Given request: Output only the lines from the line holding "Which objects are aligned horizontally?" through the close of the records, exactly as they appear, with all pictures omitted.
=====
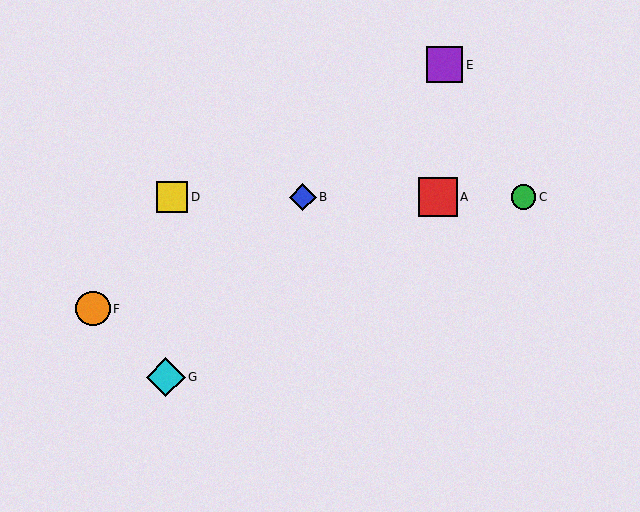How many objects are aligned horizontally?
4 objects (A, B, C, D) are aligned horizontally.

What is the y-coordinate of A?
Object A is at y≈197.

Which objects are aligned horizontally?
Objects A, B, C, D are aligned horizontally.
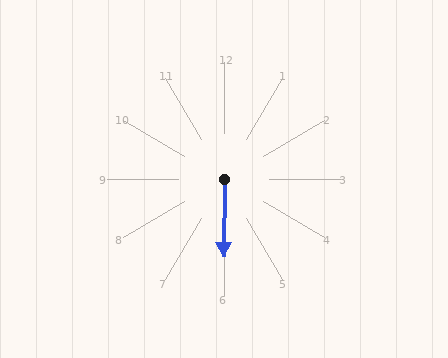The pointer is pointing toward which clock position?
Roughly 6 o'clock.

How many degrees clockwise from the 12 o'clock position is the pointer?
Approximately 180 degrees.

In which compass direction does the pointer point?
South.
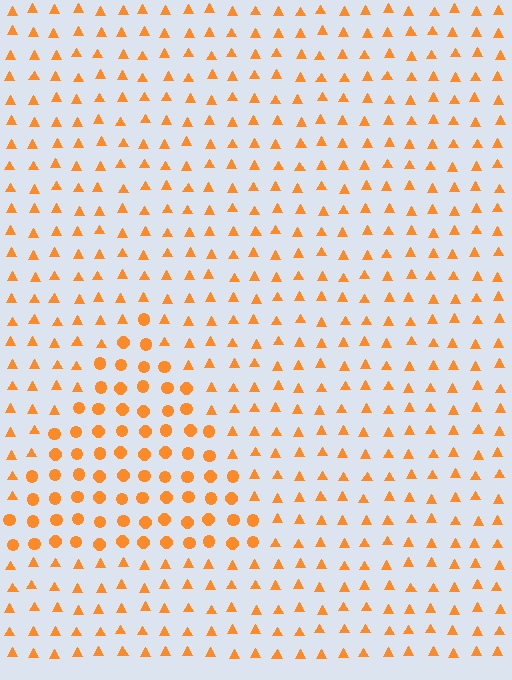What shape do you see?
=====
Right answer:
Which objects are aligned horizontally?
Objects A, B, C, D are aligned horizontally.
The pointer is pointing toward which clock position?
Roughly 6 o'clock.

How many degrees clockwise from the 12 o'clock position is the pointer?
Approximately 180 degrees.

In which compass direction does the pointer point?
South.
What shape do you see?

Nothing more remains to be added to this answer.